• _Requirement_: Quote the lines below from the one containing "What is the approximate midpoint between points C" to the final line, both ends included; exclude the pictures.
-- Begin Source data --
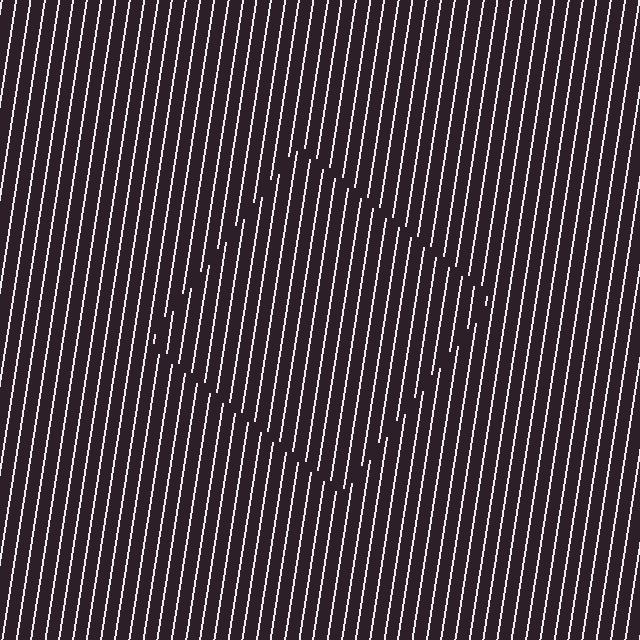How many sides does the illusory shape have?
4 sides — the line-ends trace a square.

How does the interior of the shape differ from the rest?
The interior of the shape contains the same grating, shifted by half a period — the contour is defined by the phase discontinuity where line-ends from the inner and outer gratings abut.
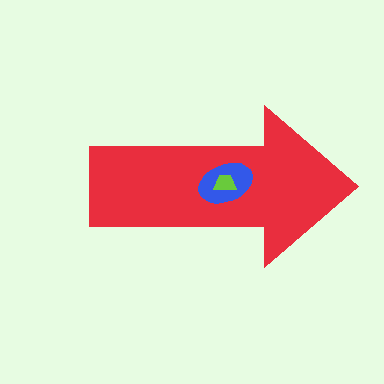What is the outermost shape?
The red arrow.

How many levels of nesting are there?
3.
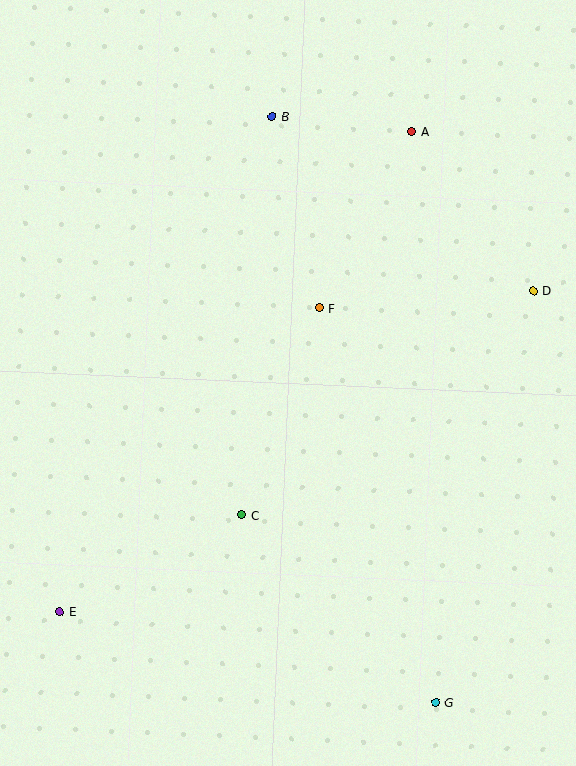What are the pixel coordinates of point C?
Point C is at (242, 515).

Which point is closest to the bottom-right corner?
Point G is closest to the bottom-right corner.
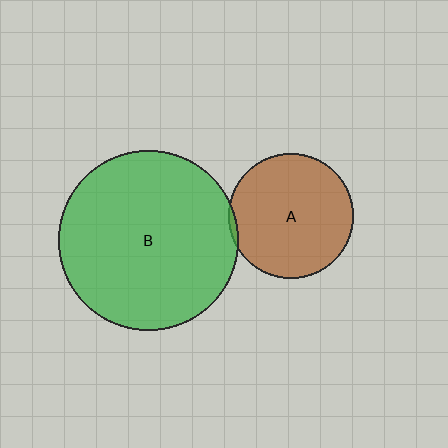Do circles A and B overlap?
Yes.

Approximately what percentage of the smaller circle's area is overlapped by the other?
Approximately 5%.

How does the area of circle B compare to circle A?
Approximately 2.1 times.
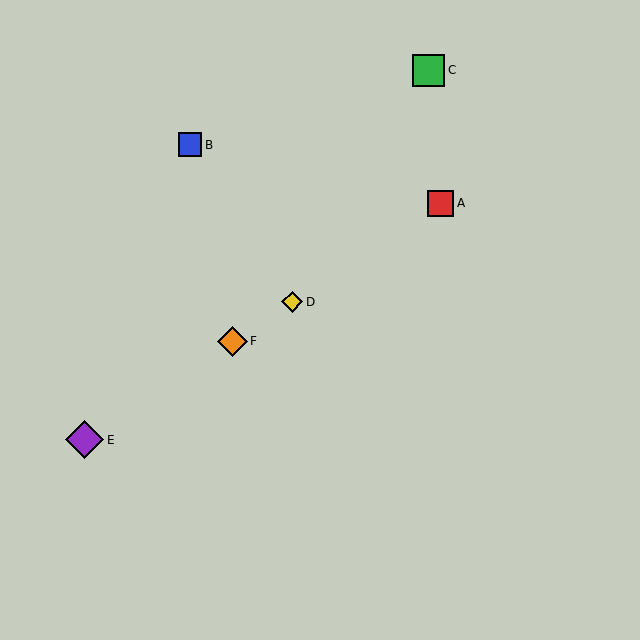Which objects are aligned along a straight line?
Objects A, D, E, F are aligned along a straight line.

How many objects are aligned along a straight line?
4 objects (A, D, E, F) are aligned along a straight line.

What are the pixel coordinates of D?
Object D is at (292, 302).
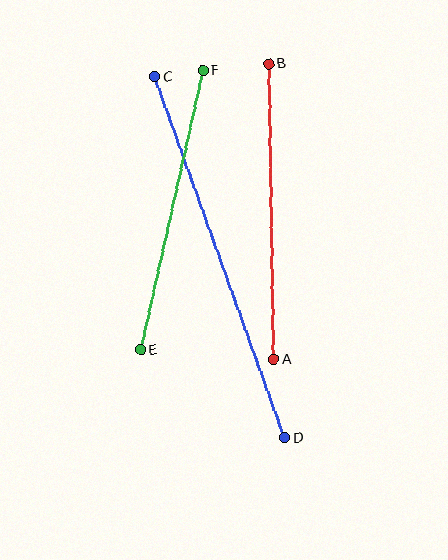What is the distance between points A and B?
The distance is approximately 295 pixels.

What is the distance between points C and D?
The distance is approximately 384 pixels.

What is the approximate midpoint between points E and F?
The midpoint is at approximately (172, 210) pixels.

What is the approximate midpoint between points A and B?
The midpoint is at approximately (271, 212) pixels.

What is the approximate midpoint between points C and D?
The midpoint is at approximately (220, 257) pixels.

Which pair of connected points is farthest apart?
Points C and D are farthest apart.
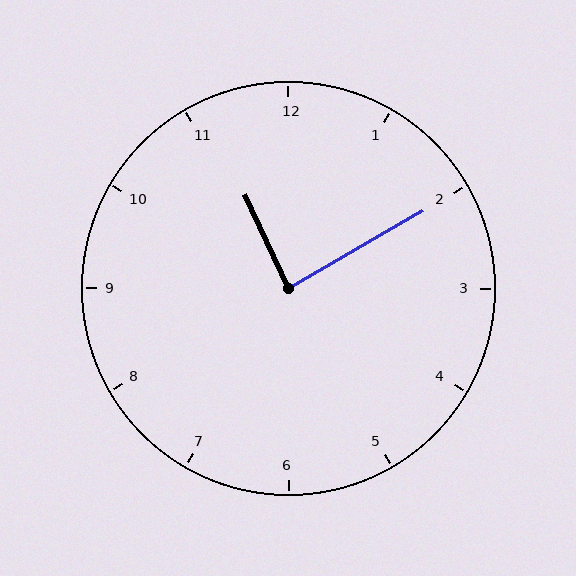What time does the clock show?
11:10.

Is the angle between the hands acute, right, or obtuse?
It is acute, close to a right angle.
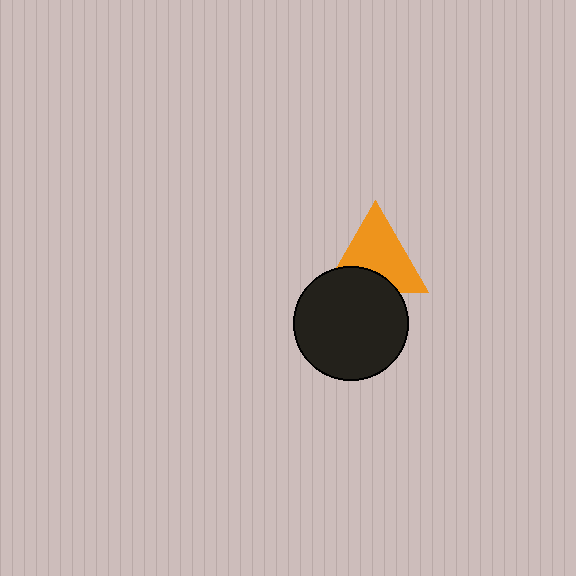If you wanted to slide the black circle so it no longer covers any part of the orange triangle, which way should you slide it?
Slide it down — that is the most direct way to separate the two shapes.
-- End Source data --
• _Written answer_:
What is the approximate midpoint between points C and D?
The midpoint is at approximately (220, 257) pixels.

Which pair of connected points is farthest apart?
Points C and D are farthest apart.
What time does the clock show?
11:10.

Is the angle between the hands acute, right, or obtuse?
It is acute, close to a right angle.
If you wanted to slide the black circle so it no longer covers any part of the orange triangle, which way should you slide it?
Slide it down — that is the most direct way to separate the two shapes.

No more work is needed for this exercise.